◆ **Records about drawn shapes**
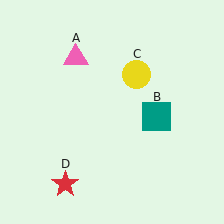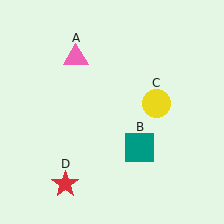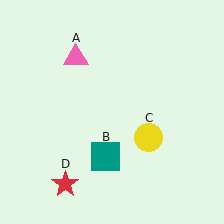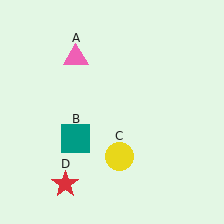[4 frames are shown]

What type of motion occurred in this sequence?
The teal square (object B), yellow circle (object C) rotated clockwise around the center of the scene.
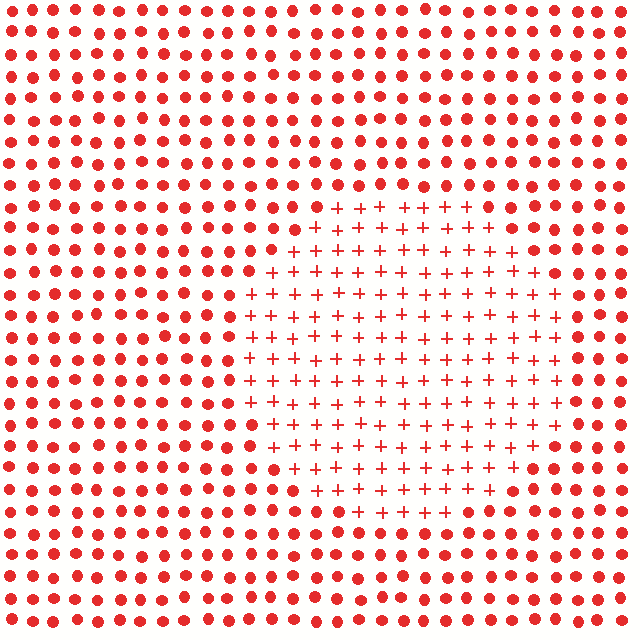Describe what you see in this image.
The image is filled with small red elements arranged in a uniform grid. A circle-shaped region contains plus signs, while the surrounding area contains circles. The boundary is defined purely by the change in element shape.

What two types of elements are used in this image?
The image uses plus signs inside the circle region and circles outside it.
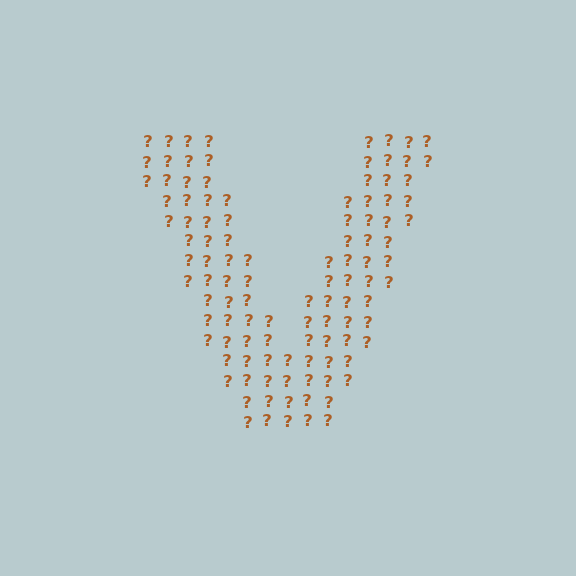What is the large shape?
The large shape is the letter V.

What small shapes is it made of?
It is made of small question marks.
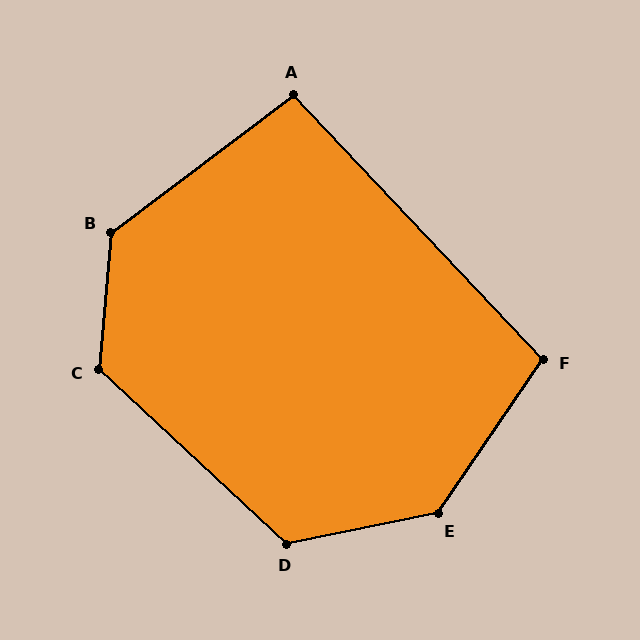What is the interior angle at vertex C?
Approximately 128 degrees (obtuse).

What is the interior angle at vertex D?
Approximately 126 degrees (obtuse).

◆ **SHORT EXERCISE**
In the records above, find the line with "What two types" and copy from it through the last line exactly, without the pictures.

◆ **COMPLETED EXERCISE**
What two types of elements are used in this image?
The image uses plus signs inside the circle region and circles outside it.
What is the large shape?
The large shape is the letter V.

What small shapes is it made of?
It is made of small question marks.
What is the interior angle at vertex C?
Approximately 128 degrees (obtuse).

What is the interior angle at vertex D?
Approximately 126 degrees (obtuse).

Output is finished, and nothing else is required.